__Items from a dataset__.

--- BEGIN ---

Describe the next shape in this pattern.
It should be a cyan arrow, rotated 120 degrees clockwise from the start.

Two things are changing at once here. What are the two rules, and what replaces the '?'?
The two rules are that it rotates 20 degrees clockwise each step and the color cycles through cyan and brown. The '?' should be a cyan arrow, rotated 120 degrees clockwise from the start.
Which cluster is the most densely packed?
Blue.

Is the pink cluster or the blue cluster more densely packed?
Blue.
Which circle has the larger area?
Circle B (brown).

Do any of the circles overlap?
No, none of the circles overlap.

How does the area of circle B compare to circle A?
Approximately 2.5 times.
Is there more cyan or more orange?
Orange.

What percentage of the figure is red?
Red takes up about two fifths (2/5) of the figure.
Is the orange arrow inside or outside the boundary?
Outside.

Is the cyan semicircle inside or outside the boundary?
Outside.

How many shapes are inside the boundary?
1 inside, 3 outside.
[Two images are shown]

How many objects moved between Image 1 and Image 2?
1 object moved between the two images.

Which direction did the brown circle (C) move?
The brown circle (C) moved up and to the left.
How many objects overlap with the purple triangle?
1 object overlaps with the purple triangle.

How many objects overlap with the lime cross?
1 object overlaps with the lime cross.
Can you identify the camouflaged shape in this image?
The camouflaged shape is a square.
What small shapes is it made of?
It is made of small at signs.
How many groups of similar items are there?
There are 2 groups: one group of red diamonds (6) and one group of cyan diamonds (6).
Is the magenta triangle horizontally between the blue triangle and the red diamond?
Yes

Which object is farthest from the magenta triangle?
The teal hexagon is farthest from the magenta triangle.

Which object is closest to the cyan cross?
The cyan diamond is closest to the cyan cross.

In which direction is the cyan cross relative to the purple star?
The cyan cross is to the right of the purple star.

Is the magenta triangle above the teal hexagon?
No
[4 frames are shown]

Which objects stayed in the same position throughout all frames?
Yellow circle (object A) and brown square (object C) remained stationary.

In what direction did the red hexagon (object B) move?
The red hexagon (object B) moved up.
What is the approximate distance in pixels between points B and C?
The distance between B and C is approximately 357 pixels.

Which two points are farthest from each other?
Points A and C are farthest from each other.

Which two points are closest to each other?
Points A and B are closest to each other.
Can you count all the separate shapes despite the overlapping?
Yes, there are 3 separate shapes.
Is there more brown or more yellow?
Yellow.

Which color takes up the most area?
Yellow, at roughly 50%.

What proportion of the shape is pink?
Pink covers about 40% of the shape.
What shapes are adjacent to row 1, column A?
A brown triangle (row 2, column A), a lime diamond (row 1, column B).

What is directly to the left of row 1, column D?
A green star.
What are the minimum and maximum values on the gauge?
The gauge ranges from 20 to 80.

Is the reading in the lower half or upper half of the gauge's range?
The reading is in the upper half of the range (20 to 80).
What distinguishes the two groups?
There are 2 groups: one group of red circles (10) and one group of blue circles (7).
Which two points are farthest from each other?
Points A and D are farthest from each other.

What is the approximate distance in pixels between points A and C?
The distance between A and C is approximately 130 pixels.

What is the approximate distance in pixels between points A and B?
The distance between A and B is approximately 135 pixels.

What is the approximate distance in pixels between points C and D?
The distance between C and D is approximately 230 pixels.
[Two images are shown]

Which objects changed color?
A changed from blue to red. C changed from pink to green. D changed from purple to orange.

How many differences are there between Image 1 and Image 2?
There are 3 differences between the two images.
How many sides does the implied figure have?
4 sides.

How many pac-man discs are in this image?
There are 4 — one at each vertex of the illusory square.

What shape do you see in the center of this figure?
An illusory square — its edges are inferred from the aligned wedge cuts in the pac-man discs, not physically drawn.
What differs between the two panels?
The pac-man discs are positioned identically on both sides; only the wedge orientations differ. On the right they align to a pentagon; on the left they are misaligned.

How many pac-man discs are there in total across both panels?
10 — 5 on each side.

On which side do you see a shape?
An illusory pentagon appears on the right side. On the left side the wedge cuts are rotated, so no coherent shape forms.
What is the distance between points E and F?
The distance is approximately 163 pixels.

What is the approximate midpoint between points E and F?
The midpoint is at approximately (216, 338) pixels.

--- END ---

__Description of the task__. Using the data above, reproduce every line exactly.

__Task result__.
Describe the next shape in this pattern.
It should be a cyan arrow, rotated 120 degrees clockwise from the start.

Two things are changing at once here. What are the two rules, and what replaces the '?'?
The two rules are that it rotates 20 degrees clockwise each step and the color cycles through cyan and brown. The '?' should be a cyan arrow, rotated 120 degrees clockwise from the start.
Which cluster is the most densely packed?
Blue.

Is the pink cluster or the blue cluster more densely packed?
Blue.
Which circle has the larger area?
Circle B (brown).

Do any of the circles overlap?
No, none of the circles overlap.

How does the area of circle B compare to circle A?
Approximately 2.5 times.
Is there more cyan or more orange?
Orange.

What percentage of the figure is red?
Red takes up about two fifths (2/5) of the figure.
Is the orange arrow inside or outside the boundary?
Outside.

Is the cyan semicircle inside or outside the boundary?
Outside.

How many shapes are inside the boundary?
1 inside, 3 outside.
[Two images are shown]

How many objects moved between Image 1 and Image 2?
1 object moved between the two images.

Which direction did the brown circle (C) move?
The brown circle (C) moved up and to the left.
How many objects overlap with the purple triangle?
1 object overlaps with the purple triangle.

How many objects overlap with the lime cross?
1 object overlaps with the lime cross.
Can you identify the camouflaged shape in this image?
The camouflaged shape is a square.
What small shapes is it made of?
It is made of small at signs.
How many groups of similar items are there?
There are 2 groups: one group of red diamonds (6) and one group of cyan diamonds (6).
Is the magenta triangle horizontally between the blue triangle and the red diamond?
Yes

Which object is farthest from the magenta triangle?
The teal hexagon is farthest from the magenta triangle.

Which object is closest to the cyan cross?
The cyan diamond is closest to the cyan cross.

In which direction is the cyan cross relative to the purple star?
The cyan cross is to the right of the purple star.

Is the magenta triangle above the teal hexagon?
No
[4 frames are shown]

Which objects stayed in the same position throughout all frames?
Yellow circle (object A) and brown square (object C) remained stationary.

In what direction did the red hexagon (object B) move?
The red hexagon (object B) moved up.
What is the approximate distance in pixels between points B and C?
The distance between B and C is approximately 357 pixels.

Which two points are farthest from each other?
Points A and C are farthest from each other.

Which two points are closest to each other?
Points A and B are closest to each other.
Can you count all the separate shapes despite the overlapping?
Yes, there are 3 separate shapes.
Is there more brown or more yellow?
Yellow.

Which color takes up the most area?
Yellow, at roughly 50%.

What proportion of the shape is pink?
Pink covers about 40% of the shape.
What shapes are adjacent to row 1, column A?
A brown triangle (row 2, column A), a lime diamond (row 1, column B).

What is directly to the left of row 1, column D?
A green star.
What are the minimum and maximum values on the gauge?
The gauge ranges from 20 to 80.

Is the reading in the lower half or upper half of the gauge's range?
The reading is in the upper half of the range (20 to 80).
What distinguishes the two groups?
There are 2 groups: one group of red circles (10) and one group of blue circles (7).
Which two points are farthest from each other?
Points A and D are farthest from each other.

What is the approximate distance in pixels between points A and C?
The distance between A and C is approximately 130 pixels.

What is the approximate distance in pixels between points A and B?
The distance between A and B is approximately 135 pixels.

What is the approximate distance in pixels between points C and D?
The distance between C and D is approximately 230 pixels.
[Two images are shown]

Which objects changed color?
A changed from blue to red. C changed from pink to green. D changed from purple to orange.

How many differences are there between Image 1 and Image 2?
There are 3 differences between the two images.
How many sides does the implied figure have?
4 sides.

How many pac-man discs are in this image?
There are 4 — one at each vertex of the illusory square.

What shape do you see in the center of this figure?
An illusory square — its edges are inferred from the aligned wedge cuts in the pac-man discs, not physically drawn.
What differs between the two panels?
The pac-man discs are positioned identically on both sides; only the wedge orientations differ. On the right they align to a pentagon; on the left they are misaligned.

How many pac-man discs are there in total across both panels?
10 — 5 on each side.

On which side do you see a shape?
An illusory pentagon appears on the right side. On the left side the wedge cuts are rotated, so no coherent shape forms.
What is the distance between points E and F?
The distance is approximately 163 pixels.

What is the approximate midpoint between points E and F?
The midpoint is at approximately (216, 338) pixels.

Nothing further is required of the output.